- _REQUEST_
Turn the lines below into a numbered list, from the line with "Given the photo above, find every instance of vans" up to and including the last line. Skip blank lines and leave the pictures out.

— Start EXERCISE INPUT —

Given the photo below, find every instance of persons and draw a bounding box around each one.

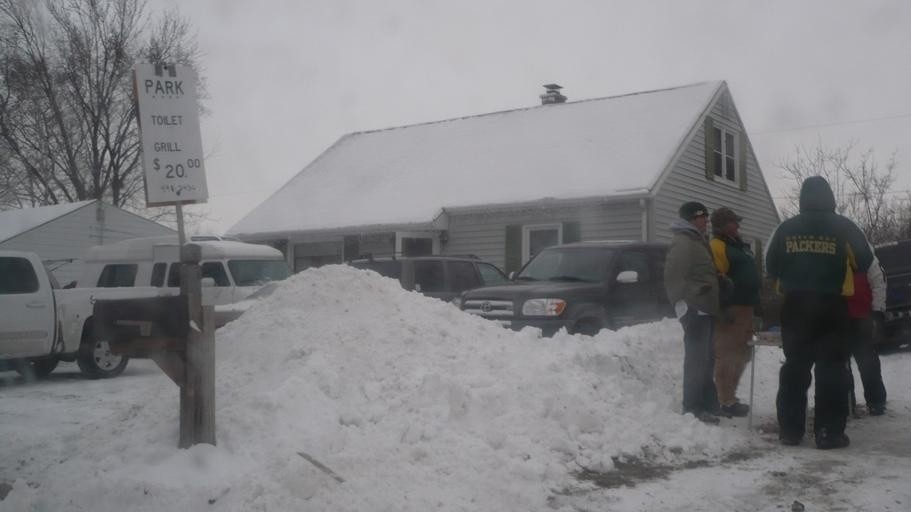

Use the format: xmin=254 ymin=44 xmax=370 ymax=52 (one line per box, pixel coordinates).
xmin=663 ymin=202 xmax=733 ymax=425
xmin=842 ymin=240 xmax=887 ymax=421
xmin=708 ymin=207 xmax=761 ymax=417
xmin=763 ymin=176 xmax=889 ymax=450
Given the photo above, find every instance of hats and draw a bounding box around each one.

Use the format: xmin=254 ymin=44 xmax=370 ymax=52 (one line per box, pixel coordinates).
xmin=712 ymin=207 xmax=742 ymax=222
xmin=679 ymin=201 xmax=710 ymax=220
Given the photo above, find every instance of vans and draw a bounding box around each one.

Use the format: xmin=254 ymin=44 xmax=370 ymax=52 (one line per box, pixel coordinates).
xmin=340 ymin=255 xmax=510 ymax=303
xmin=77 ymin=237 xmax=292 ymax=302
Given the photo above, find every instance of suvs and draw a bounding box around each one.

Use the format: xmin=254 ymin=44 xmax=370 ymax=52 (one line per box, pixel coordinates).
xmin=459 ymin=239 xmax=672 ymax=336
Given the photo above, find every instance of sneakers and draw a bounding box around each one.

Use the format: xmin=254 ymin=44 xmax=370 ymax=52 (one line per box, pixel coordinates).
xmin=703 ymin=399 xmax=733 ymax=418
xmin=868 ymin=403 xmax=883 ymax=415
xmin=722 ymin=402 xmax=749 ymax=417
xmin=816 ymin=428 xmax=850 ymax=450
xmin=778 ymin=431 xmax=802 ymax=446
xmin=697 ymin=410 xmax=720 ymax=426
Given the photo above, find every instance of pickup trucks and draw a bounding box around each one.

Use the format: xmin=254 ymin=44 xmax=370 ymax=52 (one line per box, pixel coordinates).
xmin=0 ymin=248 xmax=182 ymax=378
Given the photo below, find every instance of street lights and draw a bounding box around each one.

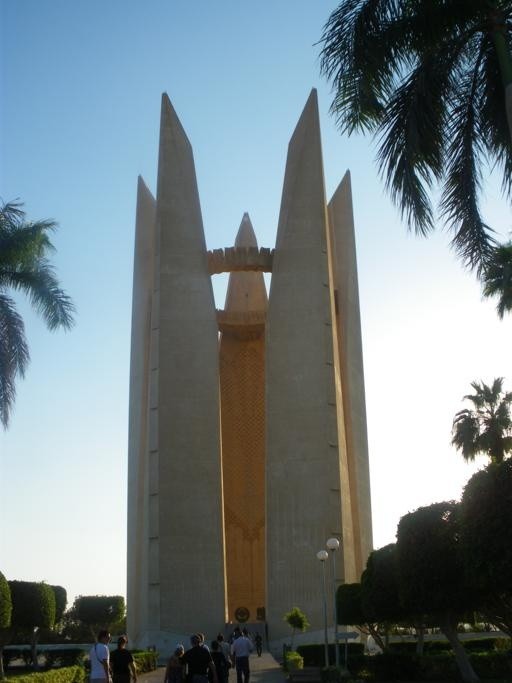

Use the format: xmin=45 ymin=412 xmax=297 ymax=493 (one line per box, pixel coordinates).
xmin=326 ymin=537 xmax=341 ymax=667
xmin=316 ymin=549 xmax=329 ymax=666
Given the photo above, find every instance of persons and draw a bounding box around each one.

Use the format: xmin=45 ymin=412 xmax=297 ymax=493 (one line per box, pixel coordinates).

— End EXERCISE INPUT —

- _FINAL ANSWER_
1. Given the photo above, find every instance of vans and draw a bounding box around each one.
2. Use the format: xmin=254 ymin=44 xmax=370 ymax=52 (one line per box, pixel coordinates).
3. xmin=340 ymin=255 xmax=510 ymax=303
4. xmin=77 ymin=237 xmax=292 ymax=302
5. Given the photo above, find every instance of suvs and draw a bounding box around each one.
6. Use the format: xmin=254 ymin=44 xmax=370 ymax=52 (one line per box, pixel coordinates).
7. xmin=459 ymin=239 xmax=672 ymax=336
8. Given the photo above, find every instance of sneakers and draw a bounding box around each one.
9. Use the format: xmin=254 ymin=44 xmax=370 ymax=52 (one line per box, pixel coordinates).
10. xmin=703 ymin=399 xmax=733 ymax=418
11. xmin=868 ymin=403 xmax=883 ymax=415
12. xmin=722 ymin=402 xmax=749 ymax=417
13. xmin=816 ymin=428 xmax=850 ymax=450
14. xmin=778 ymin=431 xmax=802 ymax=446
15. xmin=697 ymin=410 xmax=720 ymax=426
16. Given the photo above, find every instance of pickup trucks and draw a bounding box around each one.
17. Use the format: xmin=254 ymin=44 xmax=370 ymax=52 (one line per box, pixel coordinates).
18. xmin=0 ymin=248 xmax=182 ymax=378
19. Given the photo below, find every instance of street lights and draw a bounding box around each one.
20. Use the format: xmin=45 ymin=412 xmax=297 ymax=493 (one line per box, pixel coordinates).
21. xmin=326 ymin=537 xmax=341 ymax=667
22. xmin=316 ymin=549 xmax=329 ymax=666
23. Given the photo above, find every instance of persons and draw a bounding box around each one.
24. Use the format: xmin=45 ymin=412 xmax=297 ymax=493 (one line per box, pixel coordinates).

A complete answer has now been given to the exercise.